Instructions to follow: Print exactly what lies from the line with "Which is larger, the" down to the line with "If you wanted", counting both of those lines, but not the pictures.

--- Supplied data ---

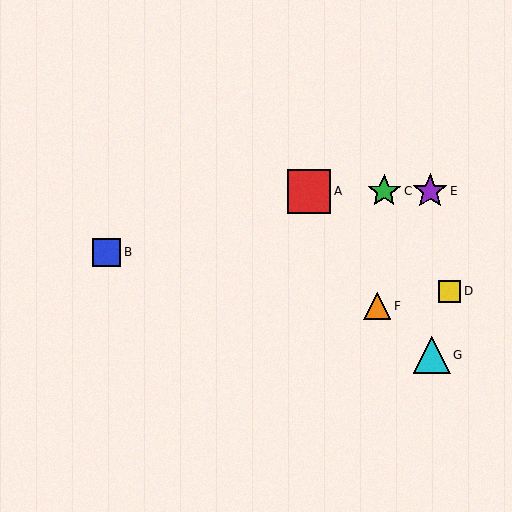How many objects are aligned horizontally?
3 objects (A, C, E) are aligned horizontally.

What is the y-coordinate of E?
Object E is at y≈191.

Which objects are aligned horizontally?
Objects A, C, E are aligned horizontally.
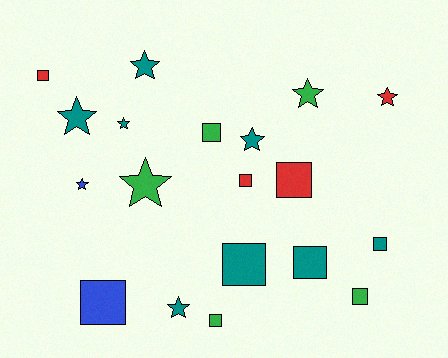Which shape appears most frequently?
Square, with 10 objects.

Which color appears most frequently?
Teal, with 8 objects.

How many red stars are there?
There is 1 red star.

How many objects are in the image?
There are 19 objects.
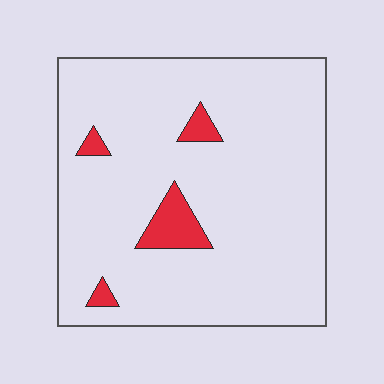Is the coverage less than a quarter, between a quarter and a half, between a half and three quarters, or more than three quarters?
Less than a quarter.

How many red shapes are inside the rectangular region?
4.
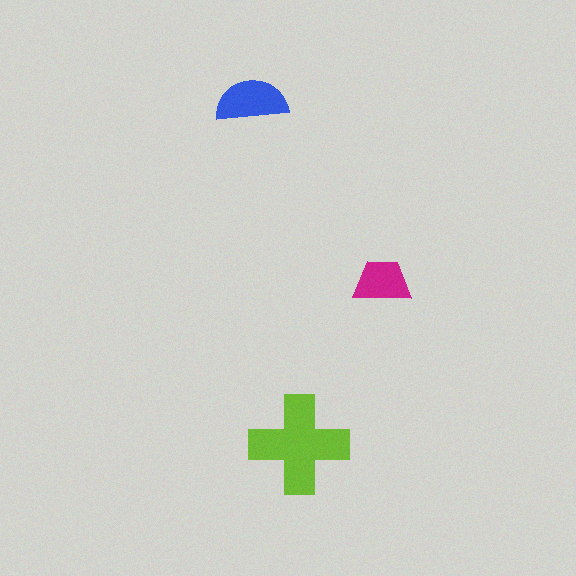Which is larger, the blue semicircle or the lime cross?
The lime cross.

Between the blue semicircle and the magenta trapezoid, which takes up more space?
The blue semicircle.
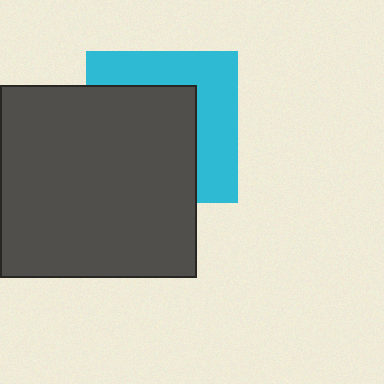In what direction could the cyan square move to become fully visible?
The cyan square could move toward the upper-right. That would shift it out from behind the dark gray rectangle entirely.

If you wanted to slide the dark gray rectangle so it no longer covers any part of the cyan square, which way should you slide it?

---
--- Supplied data ---

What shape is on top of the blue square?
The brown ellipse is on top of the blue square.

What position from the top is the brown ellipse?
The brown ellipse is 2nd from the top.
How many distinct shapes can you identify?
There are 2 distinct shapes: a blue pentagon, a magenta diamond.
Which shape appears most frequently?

---

The response:
Which is larger, the blue semicircle or the lime cross?
The lime cross.

Between the blue semicircle and the magenta trapezoid, which takes up more space?
The blue semicircle.
In what direction could the cyan square move to become fully visible?
The cyan square could move toward the upper-right. That would shift it out from behind the dark gray rectangle entirely.

If you wanted to slide the dark gray rectangle so it no longer covers any part of the cyan square, which way should you slide it?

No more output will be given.